[Shape question data]
** Begin **

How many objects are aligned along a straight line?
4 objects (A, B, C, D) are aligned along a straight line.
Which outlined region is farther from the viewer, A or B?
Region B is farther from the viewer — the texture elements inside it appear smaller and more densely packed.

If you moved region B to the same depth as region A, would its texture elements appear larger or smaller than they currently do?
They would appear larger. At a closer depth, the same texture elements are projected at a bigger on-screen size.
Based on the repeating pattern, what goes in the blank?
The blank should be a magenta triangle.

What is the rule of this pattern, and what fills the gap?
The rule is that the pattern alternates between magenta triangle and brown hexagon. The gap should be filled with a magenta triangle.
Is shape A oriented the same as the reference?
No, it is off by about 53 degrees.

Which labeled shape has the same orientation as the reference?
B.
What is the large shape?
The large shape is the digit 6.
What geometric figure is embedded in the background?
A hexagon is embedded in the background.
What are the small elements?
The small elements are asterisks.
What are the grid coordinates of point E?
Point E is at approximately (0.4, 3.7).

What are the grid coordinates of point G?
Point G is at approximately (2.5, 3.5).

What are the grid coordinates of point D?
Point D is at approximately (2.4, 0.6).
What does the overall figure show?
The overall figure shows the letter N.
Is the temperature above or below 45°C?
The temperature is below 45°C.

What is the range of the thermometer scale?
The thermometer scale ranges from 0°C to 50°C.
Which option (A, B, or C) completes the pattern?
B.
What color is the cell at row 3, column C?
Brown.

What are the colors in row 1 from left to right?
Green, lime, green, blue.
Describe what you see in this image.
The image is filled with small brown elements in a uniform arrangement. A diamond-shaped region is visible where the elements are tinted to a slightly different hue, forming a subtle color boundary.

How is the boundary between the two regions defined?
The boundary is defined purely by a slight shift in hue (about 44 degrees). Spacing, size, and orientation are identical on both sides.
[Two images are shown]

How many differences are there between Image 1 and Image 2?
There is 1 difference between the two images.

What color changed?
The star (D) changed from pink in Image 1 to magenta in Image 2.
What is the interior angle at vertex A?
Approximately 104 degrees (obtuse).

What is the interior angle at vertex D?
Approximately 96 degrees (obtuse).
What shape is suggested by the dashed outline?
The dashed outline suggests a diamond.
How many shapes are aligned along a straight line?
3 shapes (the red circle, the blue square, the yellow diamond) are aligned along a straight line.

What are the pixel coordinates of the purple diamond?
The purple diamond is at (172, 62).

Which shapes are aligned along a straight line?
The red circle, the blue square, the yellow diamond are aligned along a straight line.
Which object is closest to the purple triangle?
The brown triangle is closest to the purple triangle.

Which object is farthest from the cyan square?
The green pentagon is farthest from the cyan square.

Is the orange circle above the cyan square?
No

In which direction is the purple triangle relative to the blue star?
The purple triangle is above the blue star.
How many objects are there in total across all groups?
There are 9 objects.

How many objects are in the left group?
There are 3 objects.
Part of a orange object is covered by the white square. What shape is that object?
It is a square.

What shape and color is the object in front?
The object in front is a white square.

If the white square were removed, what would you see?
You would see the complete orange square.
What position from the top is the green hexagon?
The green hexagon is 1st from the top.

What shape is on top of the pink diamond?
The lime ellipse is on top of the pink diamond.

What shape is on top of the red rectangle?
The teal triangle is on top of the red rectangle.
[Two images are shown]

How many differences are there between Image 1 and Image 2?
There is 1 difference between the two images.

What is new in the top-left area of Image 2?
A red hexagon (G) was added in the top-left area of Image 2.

** End **

WHAT THE TASK REQUIRES:
Reproduce each line of the material above precisely.

ANSWER TO THIS EXERCISE:
How many objects are aligned along a straight line?
4 objects (A, B, C, D) are aligned along a straight line.
Which outlined region is farther from the viewer, A or B?
Region B is farther from the viewer — the texture elements inside it appear smaller and more densely packed.

If you moved region B to the same depth as region A, would its texture elements appear larger or smaller than they currently do?
They would appear larger. At a closer depth, the same texture elements are projected at a bigger on-screen size.
Based on the repeating pattern, what goes in the blank?
The blank should be a magenta triangle.

What is the rule of this pattern, and what fills the gap?
The rule is that the pattern alternates between magenta triangle and brown hexagon. The gap should be filled with a magenta triangle.
Is shape A oriented the same as the reference?
No, it is off by about 53 degrees.

Which labeled shape has the same orientation as the reference?
B.
What is the large shape?
The large shape is the digit 6.
What geometric figure is embedded in the background?
A hexagon is embedded in the background.
What are the small elements?
The small elements are asterisks.
What are the grid coordinates of point E?
Point E is at approximately (0.4, 3.7).

What are the grid coordinates of point G?
Point G is at approximately (2.5, 3.5).

What are the grid coordinates of point D?
Point D is at approximately (2.4, 0.6).
What does the overall figure show?
The overall figure shows the letter N.
Is the temperature above or below 45°C?
The temperature is below 45°C.

What is the range of the thermometer scale?
The thermometer scale ranges from 0°C to 50°C.
Which option (A, B, or C) completes the pattern?
B.
What color is the cell at row 3, column C?
Brown.

What are the colors in row 1 from left to right?
Green, lime, green, blue.
Describe what you see in this image.
The image is filled with small brown elements in a uniform arrangement. A diamond-shaped region is visible where the elements are tinted to a slightly different hue, forming a subtle color boundary.

How is the boundary between the two regions defined?
The boundary is defined purely by a slight shift in hue (about 44 degrees). Spacing, size, and orientation are identical on both sides.
[Two images are shown]

How many differences are there between Image 1 and Image 2?
There is 1 difference between the two images.

What color changed?
The star (D) changed from pink in Image 1 to magenta in Image 2.
What is the interior angle at vertex A?
Approximately 104 degrees (obtuse).

What is the interior angle at vertex D?
Approximately 96 degrees (obtuse).
What shape is suggested by the dashed outline?
The dashed outline suggests a diamond.
How many shapes are aligned along a straight line?
3 shapes (the red circle, the blue square, the yellow diamond) are aligned along a straight line.

What are the pixel coordinates of the purple diamond?
The purple diamond is at (172, 62).

Which shapes are aligned along a straight line?
The red circle, the blue square, the yellow diamond are aligned along a straight line.
Which object is closest to the purple triangle?
The brown triangle is closest to the purple triangle.

Which object is farthest from the cyan square?
The green pentagon is farthest from the cyan square.

Is the orange circle above the cyan square?
No

In which direction is the purple triangle relative to the blue star?
The purple triangle is above the blue star.
How many objects are there in total across all groups?
There are 9 objects.

How many objects are in the left group?
There are 3 objects.
Part of a orange object is covered by the white square. What shape is that object?
It is a square.

What shape and color is the object in front?
The object in front is a white square.

If the white square were removed, what would you see?
You would see the complete orange square.
What position from the top is the green hexagon?
The green hexagon is 1st from the top.

What shape is on top of the pink diamond?
The lime ellipse is on top of the pink diamond.

What shape is on top of the red rectangle?
The teal triangle is on top of the red rectangle.
[Two images are shown]

How many differences are there between Image 1 and Image 2?
There is 1 difference between the two images.

What is new in the top-left area of Image 2?
A red hexagon (G) was added in the top-left area of Image 2.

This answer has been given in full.